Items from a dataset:
----------------
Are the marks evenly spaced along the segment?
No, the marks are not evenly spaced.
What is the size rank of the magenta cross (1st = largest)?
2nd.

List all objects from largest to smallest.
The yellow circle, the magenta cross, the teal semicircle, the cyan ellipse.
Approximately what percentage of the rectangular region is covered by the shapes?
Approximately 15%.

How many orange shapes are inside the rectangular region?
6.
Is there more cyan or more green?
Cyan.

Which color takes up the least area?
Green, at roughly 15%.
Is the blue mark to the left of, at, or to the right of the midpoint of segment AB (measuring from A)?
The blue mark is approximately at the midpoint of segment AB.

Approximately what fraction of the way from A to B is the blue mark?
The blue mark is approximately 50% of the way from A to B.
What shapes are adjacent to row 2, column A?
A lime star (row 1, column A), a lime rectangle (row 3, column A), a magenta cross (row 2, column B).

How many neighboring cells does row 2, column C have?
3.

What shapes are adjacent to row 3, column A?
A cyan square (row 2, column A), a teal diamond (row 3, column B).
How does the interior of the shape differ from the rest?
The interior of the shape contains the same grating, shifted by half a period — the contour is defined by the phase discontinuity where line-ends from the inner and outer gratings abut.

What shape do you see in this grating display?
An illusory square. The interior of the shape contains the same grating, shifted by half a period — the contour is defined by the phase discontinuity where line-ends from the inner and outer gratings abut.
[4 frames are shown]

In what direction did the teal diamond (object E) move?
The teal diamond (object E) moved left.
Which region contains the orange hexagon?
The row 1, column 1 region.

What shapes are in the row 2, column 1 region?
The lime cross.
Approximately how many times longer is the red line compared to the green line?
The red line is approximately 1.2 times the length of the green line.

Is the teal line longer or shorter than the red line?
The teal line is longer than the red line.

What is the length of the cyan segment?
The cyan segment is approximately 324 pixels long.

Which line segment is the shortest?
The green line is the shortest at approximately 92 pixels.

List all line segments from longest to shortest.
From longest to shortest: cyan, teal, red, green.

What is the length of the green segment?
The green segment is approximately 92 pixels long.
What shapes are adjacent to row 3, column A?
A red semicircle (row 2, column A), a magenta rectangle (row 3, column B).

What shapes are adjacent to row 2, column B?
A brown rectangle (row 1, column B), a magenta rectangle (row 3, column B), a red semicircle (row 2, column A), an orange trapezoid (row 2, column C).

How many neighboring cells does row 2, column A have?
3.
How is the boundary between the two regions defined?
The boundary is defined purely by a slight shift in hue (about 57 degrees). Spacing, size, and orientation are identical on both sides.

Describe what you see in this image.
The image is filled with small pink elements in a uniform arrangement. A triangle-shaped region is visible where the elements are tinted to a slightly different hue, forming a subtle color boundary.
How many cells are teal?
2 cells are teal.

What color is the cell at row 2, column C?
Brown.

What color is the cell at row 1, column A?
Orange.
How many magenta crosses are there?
----------------
EXERCISE: The records need to be set down again without a single difference.

ANSWER BOX:
Are the marks evenly spaced along the segment?
No, the marks are not evenly spaced.
What is the size rank of the magenta cross (1st = largest)?
2nd.

List all objects from largest to smallest.
The yellow circle, the magenta cross, the teal semicircle, the cyan ellipse.
Approximately what percentage of the rectangular region is covered by the shapes?
Approximately 15%.

How many orange shapes are inside the rectangular region?
6.
Is there more cyan or more green?
Cyan.

Which color takes up the least area?
Green, at roughly 15%.
Is the blue mark to the left of, at, or to the right of the midpoint of segment AB (measuring from A)?
The blue mark is approximately at the midpoint of segment AB.

Approximately what fraction of the way from A to B is the blue mark?
The blue mark is approximately 50% of the way from A to B.
What shapes are adjacent to row 2, column A?
A lime star (row 1, column A), a lime rectangle (row 3, column A), a magenta cross (row 2, column B).

How many neighboring cells does row 2, column C have?
3.

What shapes are adjacent to row 3, column A?
A cyan square (row 2, column A), a teal diamond (row 3, column B).
How does the interior of the shape differ from the rest?
The interior of the shape contains the same grating, shifted by half a period — the contour is defined by the phase discontinuity where line-ends from the inner and outer gratings abut.

What shape do you see in this grating display?
An illusory square. The interior of the shape contains the same grating, shifted by half a period — the contour is defined by the phase discontinuity where line-ends from the inner and outer gratings abut.
[4 frames are shown]

In what direction did the teal diamond (object E) move?
The teal diamond (object E) moved left.
Which region contains the orange hexagon?
The row 1, column 1 region.

What shapes are in the row 2, column 1 region?
The lime cross.
Approximately how many times longer is the red line compared to the green line?
The red line is approximately 1.2 times the length of the green line.

Is the teal line longer or shorter than the red line?
The teal line is longer than the red line.

What is the length of the cyan segment?
The cyan segment is approximately 324 pixels long.

Which line segment is the shortest?
The green line is the shortest at approximately 92 pixels.

List all line segments from longest to shortest.
From longest to shortest: cyan, teal, red, green.

What is the length of the green segment?
The green segment is approximately 92 pixels long.
What shapes are adjacent to row 3, column A?
A red semicircle (row 2, column A), a magenta rectangle (row 3, column B).

What shapes are adjacent to row 2, column B?
A brown rectangle (row 1, column B), a magenta rectangle (row 3, column B), a red semicircle (row 2, column A), an orange trapezoid (row 2, column C).

How many neighboring cells does row 2, column A have?
3.
How is the boundary between the two regions defined?
The boundary is defined purely by a slight shift in hue (about 57 degrees). Spacing, size, and orientation are identical on both sides.

Describe what you see in this image.
The image is filled with small pink elements in a uniform arrangement. A triangle-shaped region is visible where the elements are tinted to a slightly different hue, forming a subtle color boundary.
How many cells are teal?
2 cells are teal.

What color is the cell at row 2, column C?
Brown.

What color is the cell at row 1, column A?
Orange.
How many magenta crosses are there?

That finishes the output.